Records from a geometry dataset:
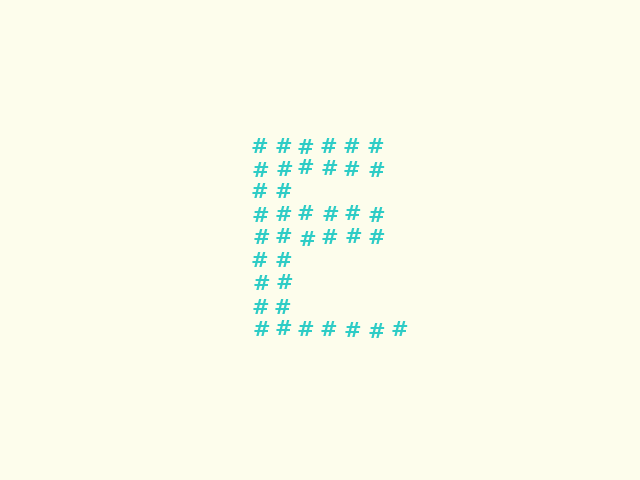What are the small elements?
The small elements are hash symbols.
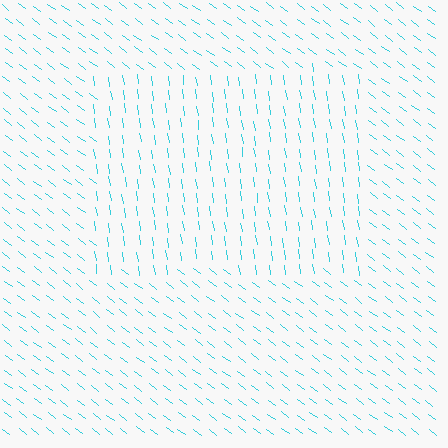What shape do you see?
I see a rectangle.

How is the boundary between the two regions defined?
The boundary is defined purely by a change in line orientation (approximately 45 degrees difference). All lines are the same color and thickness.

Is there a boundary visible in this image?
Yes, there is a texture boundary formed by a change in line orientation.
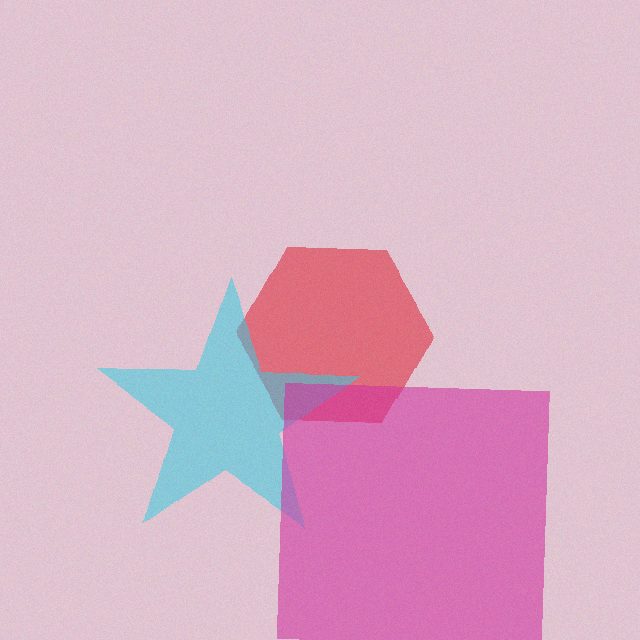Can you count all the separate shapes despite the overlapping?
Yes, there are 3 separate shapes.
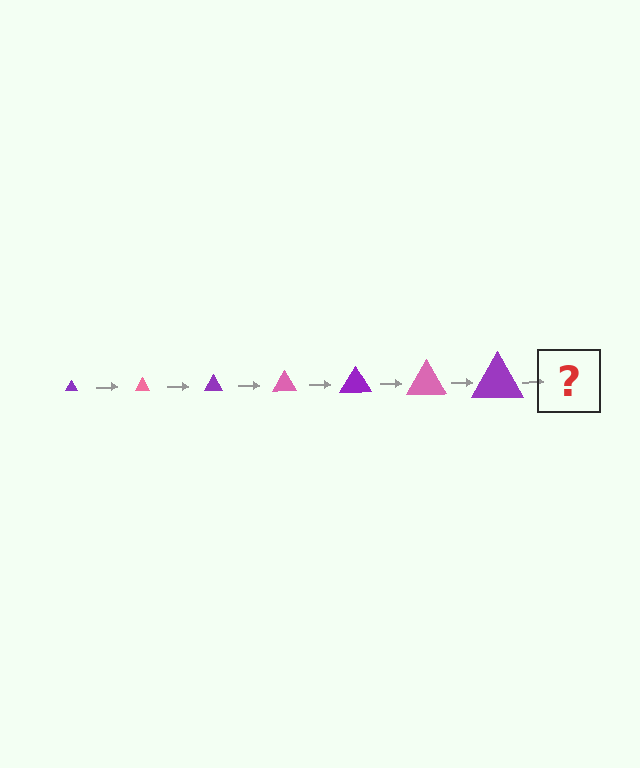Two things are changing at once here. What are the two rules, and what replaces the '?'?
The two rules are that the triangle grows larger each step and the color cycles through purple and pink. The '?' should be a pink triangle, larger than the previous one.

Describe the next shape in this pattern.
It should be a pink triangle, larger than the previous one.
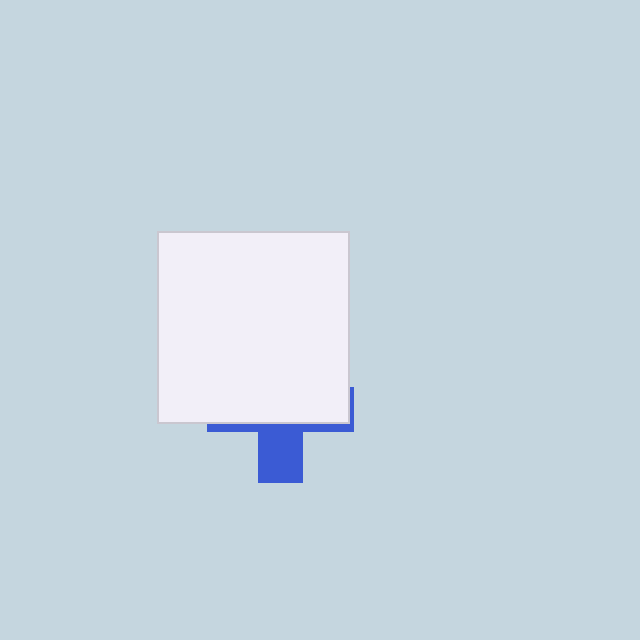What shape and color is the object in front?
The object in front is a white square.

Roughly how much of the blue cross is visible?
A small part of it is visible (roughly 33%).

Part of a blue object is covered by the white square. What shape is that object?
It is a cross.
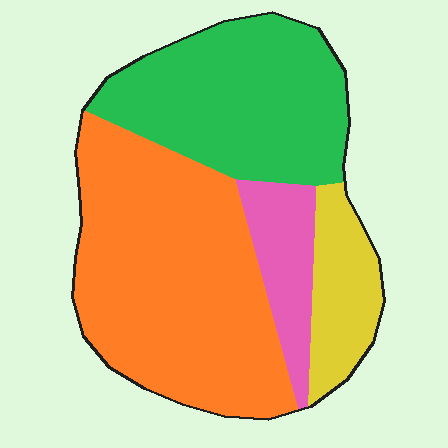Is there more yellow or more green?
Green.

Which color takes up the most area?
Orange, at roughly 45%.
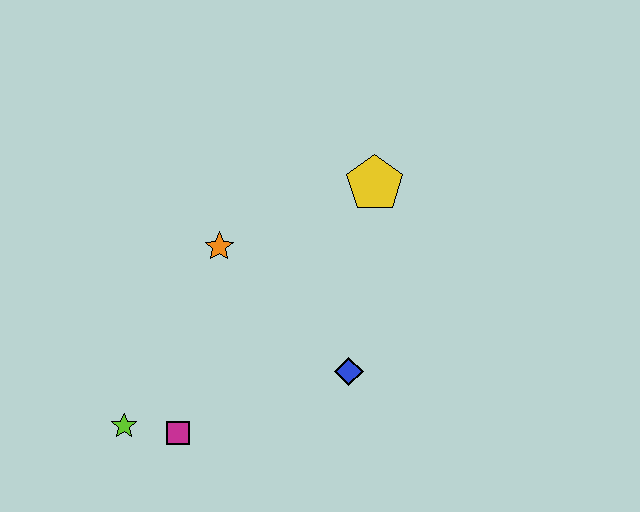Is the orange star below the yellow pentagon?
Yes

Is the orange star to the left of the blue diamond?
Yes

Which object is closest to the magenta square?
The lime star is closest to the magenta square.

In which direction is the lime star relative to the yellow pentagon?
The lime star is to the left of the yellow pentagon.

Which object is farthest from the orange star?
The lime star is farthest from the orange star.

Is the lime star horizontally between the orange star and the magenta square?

(DIRECTIVE)
Every line of the material is to be quoted exactly, with no pictures carried over.

(EXERCISE RESULT)
What are the small elements?
The small elements are hash symbols.
What shape do you see?
I see a rectangle.

How is the boundary between the two regions defined?
The boundary is defined purely by a change in line orientation (approximately 45 degrees difference). All lines are the same color and thickness.

Is there a boundary visible in this image?
Yes, there is a texture boundary formed by a change in line orientation.
Can you count all the separate shapes despite the overlapping?
Yes, there are 3 separate shapes.
Two things are changing at once here. What are the two rules, and what replaces the '?'?
The two rules are that the triangle grows larger each step and the color cycles through purple and pink. The '?' should be a pink triangle, larger than the previous one.

Describe the next shape in this pattern.
It should be a pink triangle, larger than the previous one.
What shape and color is the object in front?
The object in front is a white square.

Roughly how much of the blue cross is visible?
A small part of it is visible (roughly 33%).

Part of a blue object is covered by the white square. What shape is that object?
It is a cross.
Is there more yellow or more green?
Green.

Which color takes up the most area?
Orange, at roughly 45%.
Is the orange star below the yellow pentagon?
Yes

Is the orange star to the left of the blue diamond?
Yes

Which object is closest to the magenta square?
The lime star is closest to the magenta square.

In which direction is the lime star relative to the yellow pentagon?
The lime star is to the left of the yellow pentagon.

Which object is farthest from the orange star?
The lime star is farthest from the orange star.

Is the lime star horizontally between the orange star and the magenta square?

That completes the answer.